- **Working data**
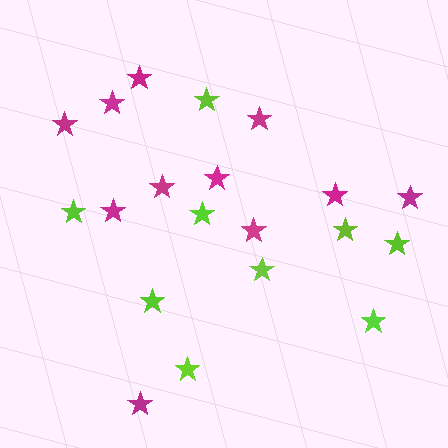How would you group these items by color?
There are 2 groups: one group of lime stars (9) and one group of magenta stars (11).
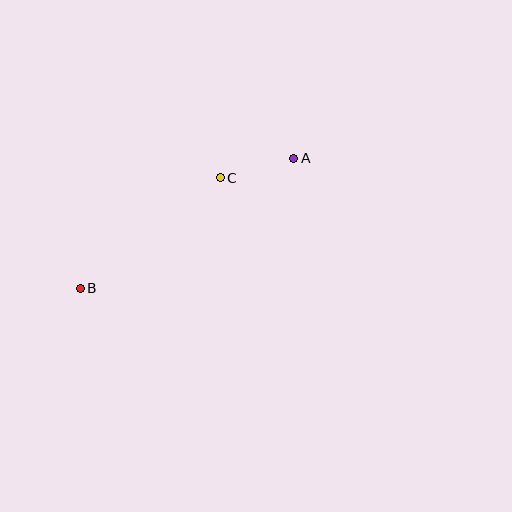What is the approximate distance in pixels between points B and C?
The distance between B and C is approximately 179 pixels.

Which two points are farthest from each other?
Points A and B are farthest from each other.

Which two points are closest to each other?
Points A and C are closest to each other.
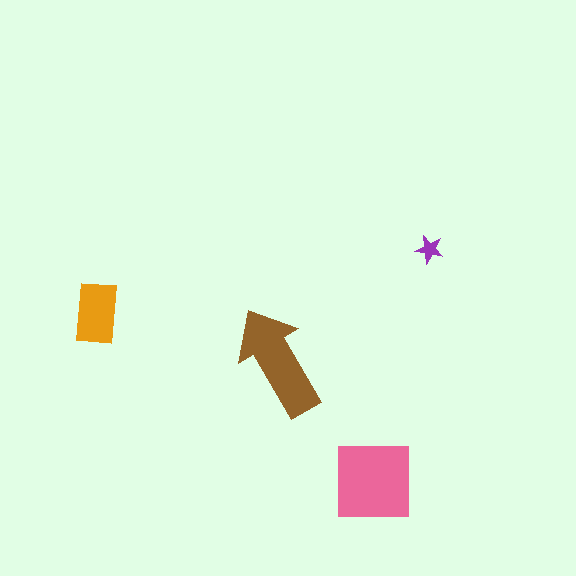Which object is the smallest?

- **Prompt**
From the line holding "What is the" to the last line of the listing, please output each line exactly as it stands. Pictures stay out of the copy.

- **Task response**
What is the approximate distance in pixels between points B and C?
The distance between B and C is approximately 179 pixels.

Which two points are farthest from each other?
Points A and B are farthest from each other.

Which two points are closest to each other?
Points A and C are closest to each other.
Which object is the smallest?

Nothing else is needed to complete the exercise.